**WHAT NEEDS TO BE DONE:** Extract the records below word for word and ignore the images.

**Question entries about shapes:**
•••
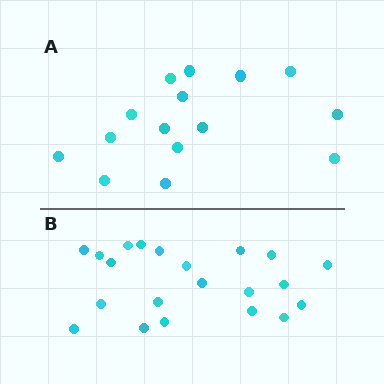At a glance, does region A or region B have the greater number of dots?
Region B (the bottom region) has more dots.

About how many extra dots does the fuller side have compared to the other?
Region B has about 6 more dots than region A.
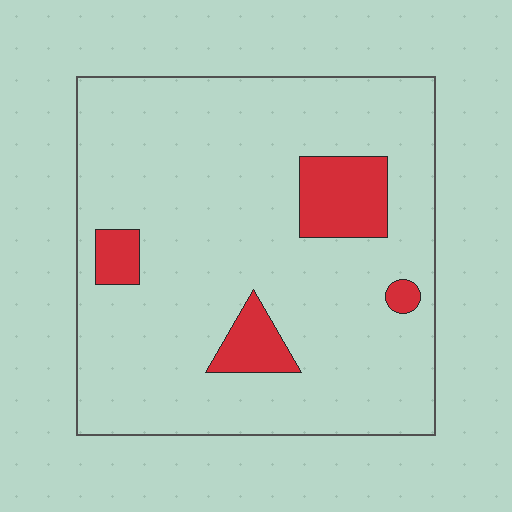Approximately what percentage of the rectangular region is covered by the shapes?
Approximately 10%.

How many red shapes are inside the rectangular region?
4.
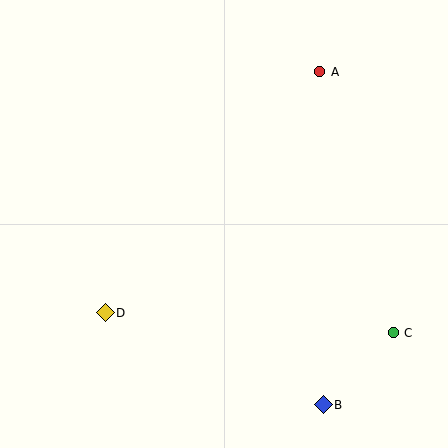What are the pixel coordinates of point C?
Point C is at (393, 333).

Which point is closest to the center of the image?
Point D at (105, 313) is closest to the center.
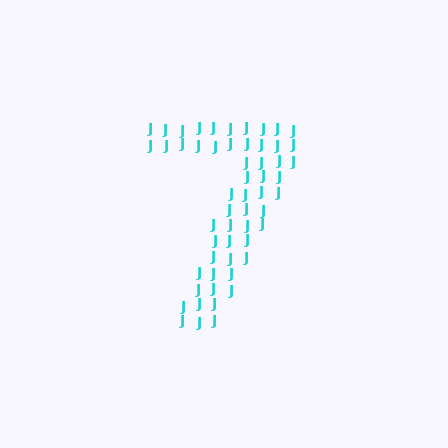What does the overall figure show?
The overall figure shows the digit 7.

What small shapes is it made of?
It is made of small letter J's.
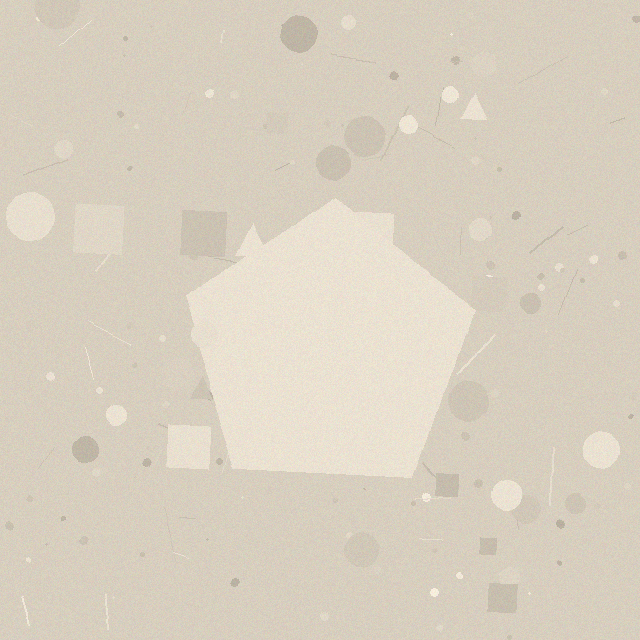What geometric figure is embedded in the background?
A pentagon is embedded in the background.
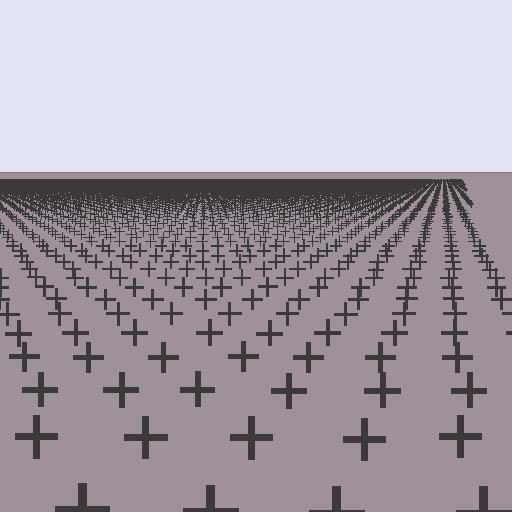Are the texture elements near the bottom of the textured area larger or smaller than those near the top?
•••
**THE COMPLETED TASK:**
At a glance, does region A or region B have the greater number of dots?
Region B (the bottom region) has more dots.

About how many extra dots does the fuller side have compared to the other?
Region B has about 6 more dots than region A.
Approximately what percentage of the rectangular region is covered by the shapes?
Approximately 10%.

How many red shapes are inside the rectangular region?
4.
What are the pixel coordinates of point C?
Point C is at (393, 333).

Which point is closest to the center of the image?
Point D at (105, 313) is closest to the center.
What does the overall figure show?
The overall figure shows the digit 7.

What small shapes is it made of?
It is made of small letter J's.
What geometric figure is embedded in the background?
A pentagon is embedded in the background.
Are the texture elements near the bottom of the textured area larger or smaller than those near the top?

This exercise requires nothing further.